Task statement >> Write out every entry, unchanged. Skip any picture.

(Records from a geometry dataset)

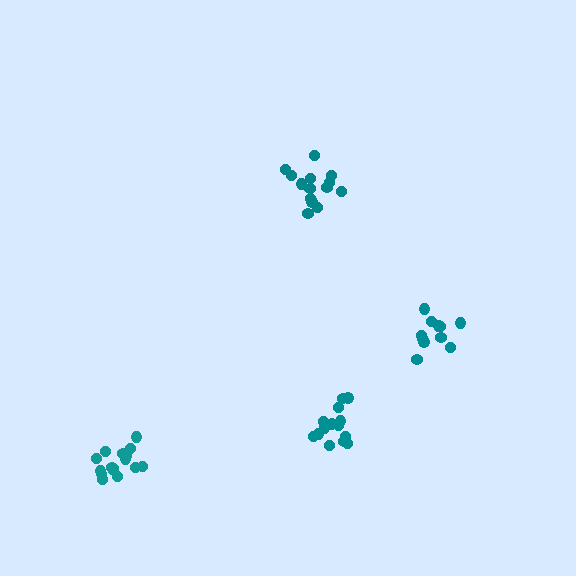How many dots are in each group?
Group 1: 14 dots, Group 2: 15 dots, Group 3: 11 dots, Group 4: 16 dots (56 total).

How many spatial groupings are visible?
There are 4 spatial groupings.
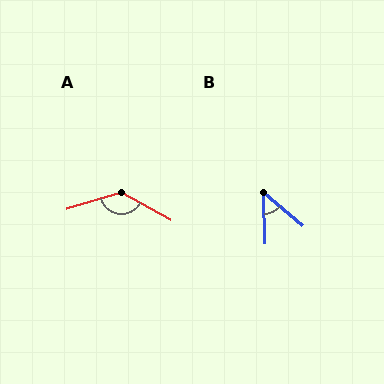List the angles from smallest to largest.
B (48°), A (134°).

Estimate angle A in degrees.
Approximately 134 degrees.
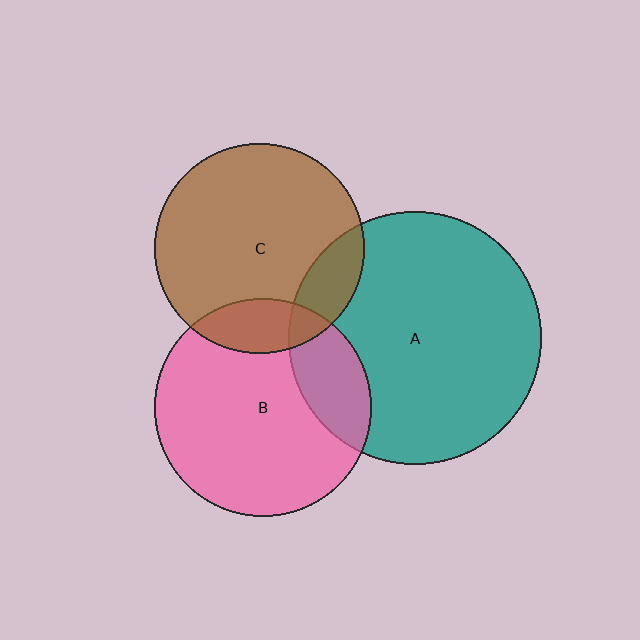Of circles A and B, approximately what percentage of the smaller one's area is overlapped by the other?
Approximately 20%.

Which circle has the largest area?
Circle A (teal).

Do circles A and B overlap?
Yes.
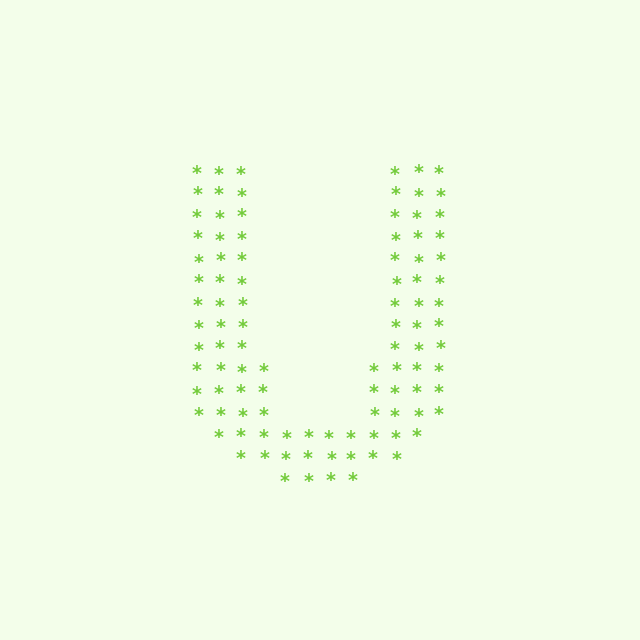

Expected answer >>
How many dots are in each group?
Group 1: 14 dots, Group 2: 15 dots, Group 3: 11 dots, Group 4: 16 dots (56 total).

How many spatial groupings are visible?
There are 4 spatial groupings.
List the angles from smallest to largest.
B (48°), A (134°).

Estimate angle A in degrees.
Approximately 134 degrees.
Of circles A and B, approximately what percentage of the smaller one's area is overlapped by the other?
Approximately 20%.

Which circle has the largest area?
Circle A (teal).

Do circles A and B overlap?
Yes.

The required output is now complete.